** begin Information provided **

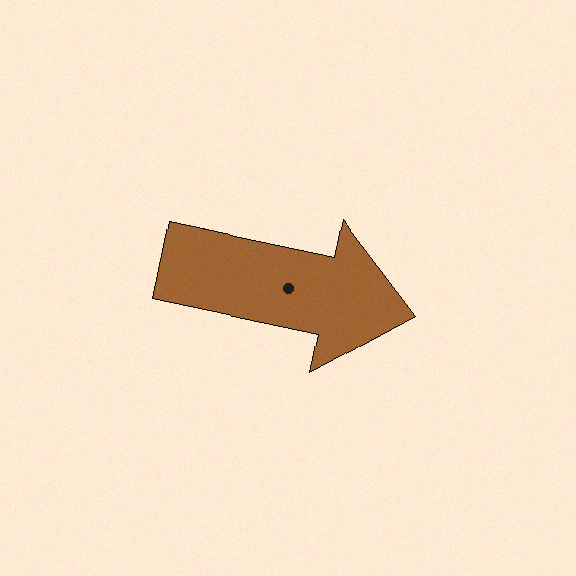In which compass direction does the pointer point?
East.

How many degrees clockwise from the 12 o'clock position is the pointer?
Approximately 102 degrees.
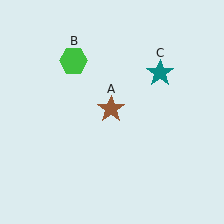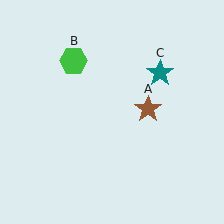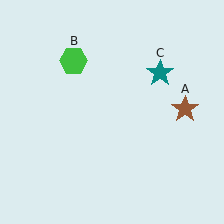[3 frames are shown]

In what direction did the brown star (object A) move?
The brown star (object A) moved right.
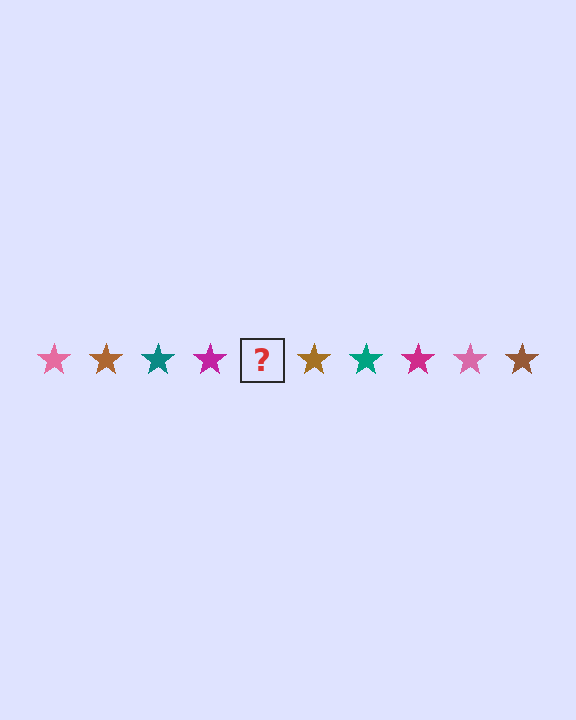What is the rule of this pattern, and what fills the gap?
The rule is that the pattern cycles through pink, brown, teal, magenta stars. The gap should be filled with a pink star.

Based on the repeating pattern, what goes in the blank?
The blank should be a pink star.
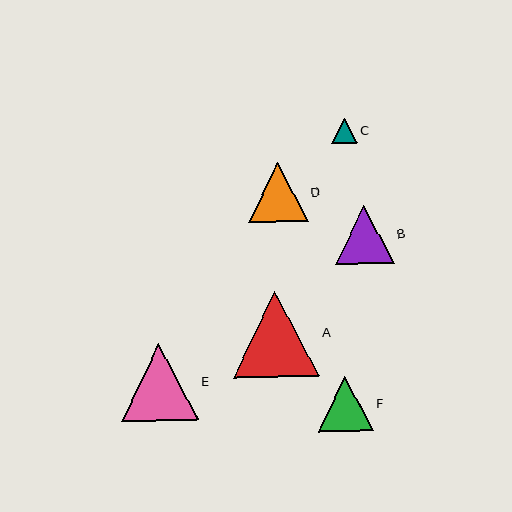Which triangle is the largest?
Triangle A is the largest with a size of approximately 86 pixels.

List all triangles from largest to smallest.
From largest to smallest: A, E, D, B, F, C.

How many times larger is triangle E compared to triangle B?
Triangle E is approximately 1.3 times the size of triangle B.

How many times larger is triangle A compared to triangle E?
Triangle A is approximately 1.1 times the size of triangle E.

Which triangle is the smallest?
Triangle C is the smallest with a size of approximately 25 pixels.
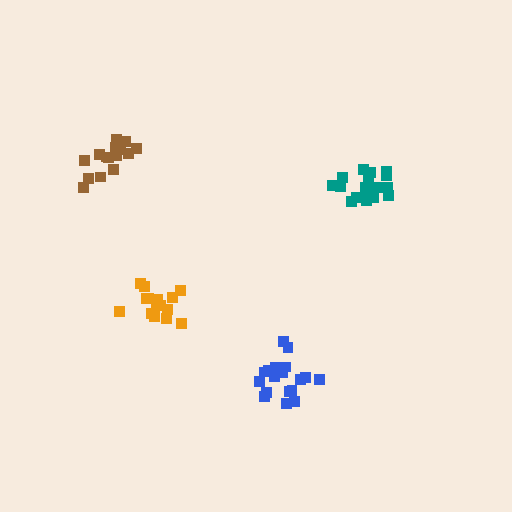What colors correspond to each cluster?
The clusters are colored: blue, brown, orange, teal.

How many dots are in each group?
Group 1: 18 dots, Group 2: 16 dots, Group 3: 15 dots, Group 4: 17 dots (66 total).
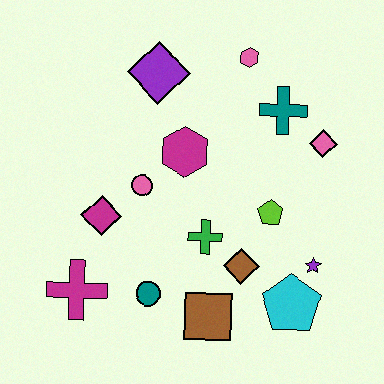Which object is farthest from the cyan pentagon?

** end Information provided **

Skip the pictures and print each record exactly as it stands.

In which compass direction does the pointer point?
East.

How many degrees clockwise from the 12 o'clock position is the pointer?
Approximately 102 degrees.
[3 frames are shown]

In what direction did the brown star (object A) move?
The brown star (object A) moved right.
What is the rule of this pattern, and what fills the gap?
The rule is that the pattern cycles through pink, brown, teal, magenta stars. The gap should be filled with a pink star.

Based on the repeating pattern, what goes in the blank?
The blank should be a pink star.
Which triangle is the largest?
Triangle A is the largest with a size of approximately 86 pixels.

List all triangles from largest to smallest.
From largest to smallest: A, E, D, B, F, C.

How many times larger is triangle E compared to triangle B?
Triangle E is approximately 1.3 times the size of triangle B.

How many times larger is triangle A compared to triangle E?
Triangle A is approximately 1.1 times the size of triangle E.

Which triangle is the smallest?
Triangle C is the smallest with a size of approximately 25 pixels.
What colors correspond to each cluster?
The clusters are colored: blue, brown, orange, teal.

How many dots are in each group?
Group 1: 18 dots, Group 2: 16 dots, Group 3: 15 dots, Group 4: 17 dots (66 total).
Which object is farthest from the cyan pentagon?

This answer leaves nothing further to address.